*Task directions*.
Reproduce exactly the lines of the material beneath, from the line that contains "What position from" to the line that contains "[3 frames are shown]", both included, and no other lines.

(Entries about simple shapes)
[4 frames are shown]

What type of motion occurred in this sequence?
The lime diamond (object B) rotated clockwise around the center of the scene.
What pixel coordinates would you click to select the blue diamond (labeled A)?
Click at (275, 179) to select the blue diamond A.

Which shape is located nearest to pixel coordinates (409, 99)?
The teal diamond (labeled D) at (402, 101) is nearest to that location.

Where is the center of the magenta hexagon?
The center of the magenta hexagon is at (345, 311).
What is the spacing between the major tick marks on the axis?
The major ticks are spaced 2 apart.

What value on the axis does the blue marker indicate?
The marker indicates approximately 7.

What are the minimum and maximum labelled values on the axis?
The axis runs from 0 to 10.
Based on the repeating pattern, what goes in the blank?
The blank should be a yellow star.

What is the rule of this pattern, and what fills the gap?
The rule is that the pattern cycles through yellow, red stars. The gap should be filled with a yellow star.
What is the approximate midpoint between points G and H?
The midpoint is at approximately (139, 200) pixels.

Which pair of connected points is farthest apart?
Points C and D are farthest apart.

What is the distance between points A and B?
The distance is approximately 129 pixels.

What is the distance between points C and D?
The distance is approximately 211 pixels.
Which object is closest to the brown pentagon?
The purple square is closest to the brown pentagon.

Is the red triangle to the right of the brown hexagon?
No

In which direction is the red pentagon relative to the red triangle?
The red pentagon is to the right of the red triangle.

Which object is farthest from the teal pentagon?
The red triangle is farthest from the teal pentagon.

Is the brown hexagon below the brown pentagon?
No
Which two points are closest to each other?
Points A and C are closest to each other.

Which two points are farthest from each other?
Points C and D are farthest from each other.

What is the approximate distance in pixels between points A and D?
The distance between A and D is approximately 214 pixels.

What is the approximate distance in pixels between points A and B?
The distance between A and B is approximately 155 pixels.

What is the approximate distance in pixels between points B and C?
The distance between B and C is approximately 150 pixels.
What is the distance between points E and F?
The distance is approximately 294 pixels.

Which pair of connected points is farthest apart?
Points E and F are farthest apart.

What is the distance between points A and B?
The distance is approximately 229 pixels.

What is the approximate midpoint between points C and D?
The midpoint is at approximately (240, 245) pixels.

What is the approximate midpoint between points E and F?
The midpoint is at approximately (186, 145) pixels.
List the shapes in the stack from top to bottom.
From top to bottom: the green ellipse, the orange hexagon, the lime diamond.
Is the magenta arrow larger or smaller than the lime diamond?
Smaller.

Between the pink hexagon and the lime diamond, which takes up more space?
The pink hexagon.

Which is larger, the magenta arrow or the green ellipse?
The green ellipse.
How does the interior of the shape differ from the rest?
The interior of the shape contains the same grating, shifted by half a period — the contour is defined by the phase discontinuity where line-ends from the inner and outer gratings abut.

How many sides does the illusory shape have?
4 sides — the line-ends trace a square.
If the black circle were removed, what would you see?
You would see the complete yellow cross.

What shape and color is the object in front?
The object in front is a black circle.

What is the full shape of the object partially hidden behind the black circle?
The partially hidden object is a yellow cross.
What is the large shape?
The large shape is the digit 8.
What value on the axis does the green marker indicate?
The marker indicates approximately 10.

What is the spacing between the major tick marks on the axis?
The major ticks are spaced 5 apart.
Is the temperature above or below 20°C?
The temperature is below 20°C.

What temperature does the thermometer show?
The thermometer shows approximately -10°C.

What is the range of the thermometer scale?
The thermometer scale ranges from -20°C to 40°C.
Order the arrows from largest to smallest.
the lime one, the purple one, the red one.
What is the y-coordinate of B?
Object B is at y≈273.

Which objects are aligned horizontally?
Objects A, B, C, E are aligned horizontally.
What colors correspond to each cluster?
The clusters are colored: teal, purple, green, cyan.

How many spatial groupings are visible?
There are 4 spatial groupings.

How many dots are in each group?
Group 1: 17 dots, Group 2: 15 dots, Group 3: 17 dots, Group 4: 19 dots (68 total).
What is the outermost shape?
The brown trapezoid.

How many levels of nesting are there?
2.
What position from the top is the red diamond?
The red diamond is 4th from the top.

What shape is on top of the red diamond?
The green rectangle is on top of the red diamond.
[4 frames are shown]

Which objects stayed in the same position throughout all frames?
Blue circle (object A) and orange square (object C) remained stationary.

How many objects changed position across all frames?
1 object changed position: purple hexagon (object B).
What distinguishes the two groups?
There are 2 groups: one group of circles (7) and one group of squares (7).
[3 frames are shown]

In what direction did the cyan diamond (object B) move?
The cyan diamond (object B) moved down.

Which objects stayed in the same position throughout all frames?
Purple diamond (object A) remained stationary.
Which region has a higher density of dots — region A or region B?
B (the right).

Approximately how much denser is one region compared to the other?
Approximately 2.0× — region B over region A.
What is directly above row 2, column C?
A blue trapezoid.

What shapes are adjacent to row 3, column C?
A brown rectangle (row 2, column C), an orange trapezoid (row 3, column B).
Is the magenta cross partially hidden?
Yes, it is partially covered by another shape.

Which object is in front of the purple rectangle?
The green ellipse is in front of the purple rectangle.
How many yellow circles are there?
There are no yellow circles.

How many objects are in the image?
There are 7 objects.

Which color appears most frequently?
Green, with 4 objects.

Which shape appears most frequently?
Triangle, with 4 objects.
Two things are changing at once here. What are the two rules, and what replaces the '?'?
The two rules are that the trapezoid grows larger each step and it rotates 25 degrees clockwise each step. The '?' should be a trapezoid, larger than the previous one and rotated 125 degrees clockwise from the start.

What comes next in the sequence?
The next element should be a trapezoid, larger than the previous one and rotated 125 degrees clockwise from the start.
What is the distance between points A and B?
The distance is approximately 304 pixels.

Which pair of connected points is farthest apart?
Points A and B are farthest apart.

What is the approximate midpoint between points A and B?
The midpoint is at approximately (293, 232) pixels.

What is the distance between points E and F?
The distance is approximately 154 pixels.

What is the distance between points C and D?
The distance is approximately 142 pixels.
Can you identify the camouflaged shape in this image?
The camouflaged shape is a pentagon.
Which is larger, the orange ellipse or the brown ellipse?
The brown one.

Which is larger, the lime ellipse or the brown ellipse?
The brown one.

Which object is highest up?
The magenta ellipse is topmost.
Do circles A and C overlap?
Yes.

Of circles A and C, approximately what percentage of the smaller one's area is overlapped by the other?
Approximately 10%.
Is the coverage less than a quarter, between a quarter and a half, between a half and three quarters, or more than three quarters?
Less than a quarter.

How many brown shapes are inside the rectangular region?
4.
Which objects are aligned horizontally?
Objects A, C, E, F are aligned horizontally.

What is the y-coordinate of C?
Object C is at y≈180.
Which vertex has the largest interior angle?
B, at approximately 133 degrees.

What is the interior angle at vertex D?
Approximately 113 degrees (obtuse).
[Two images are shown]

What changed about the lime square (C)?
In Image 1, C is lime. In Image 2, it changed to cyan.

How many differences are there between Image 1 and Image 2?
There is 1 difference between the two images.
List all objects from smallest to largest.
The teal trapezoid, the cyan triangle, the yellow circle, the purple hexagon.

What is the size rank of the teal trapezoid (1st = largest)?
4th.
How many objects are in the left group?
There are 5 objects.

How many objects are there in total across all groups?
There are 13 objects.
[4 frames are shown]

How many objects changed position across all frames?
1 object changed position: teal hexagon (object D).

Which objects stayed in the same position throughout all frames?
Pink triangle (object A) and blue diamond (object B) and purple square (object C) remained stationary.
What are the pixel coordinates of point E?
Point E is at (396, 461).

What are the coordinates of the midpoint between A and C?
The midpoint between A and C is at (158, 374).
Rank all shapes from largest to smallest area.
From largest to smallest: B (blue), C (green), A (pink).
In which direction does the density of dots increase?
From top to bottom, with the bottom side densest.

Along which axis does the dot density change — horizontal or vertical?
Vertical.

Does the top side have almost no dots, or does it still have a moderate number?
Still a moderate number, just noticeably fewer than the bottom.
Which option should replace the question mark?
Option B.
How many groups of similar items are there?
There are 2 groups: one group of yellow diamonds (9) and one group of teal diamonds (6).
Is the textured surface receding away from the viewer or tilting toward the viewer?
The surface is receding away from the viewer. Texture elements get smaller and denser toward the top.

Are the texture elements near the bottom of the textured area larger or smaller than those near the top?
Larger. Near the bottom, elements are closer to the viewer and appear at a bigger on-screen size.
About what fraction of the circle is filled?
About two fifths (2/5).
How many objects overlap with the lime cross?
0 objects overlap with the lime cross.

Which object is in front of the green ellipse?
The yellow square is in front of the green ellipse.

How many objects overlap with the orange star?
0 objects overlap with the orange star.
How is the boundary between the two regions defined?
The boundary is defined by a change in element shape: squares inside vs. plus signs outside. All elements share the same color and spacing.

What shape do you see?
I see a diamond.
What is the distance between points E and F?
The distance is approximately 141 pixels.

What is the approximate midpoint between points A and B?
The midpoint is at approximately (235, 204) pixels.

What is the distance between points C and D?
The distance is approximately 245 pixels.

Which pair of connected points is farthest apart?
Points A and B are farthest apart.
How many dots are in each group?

*Solution to this exercise*.
What position from the top is the red diamond?
The red diamond is 4th from the top.

What shape is on top of the red diamond?
The green rectangle is on top of the red diamond.
[4 frames are shown]

Which objects stayed in the same position throughout all frames?
Blue circle (object A) and orange square (object C) remained stationary.

How many objects changed position across all frames?
1 object changed position: purple hexagon (object B).
What distinguishes the two groups?
There are 2 groups: one group of circles (7) and one group of squares (7).
[3 frames are shown]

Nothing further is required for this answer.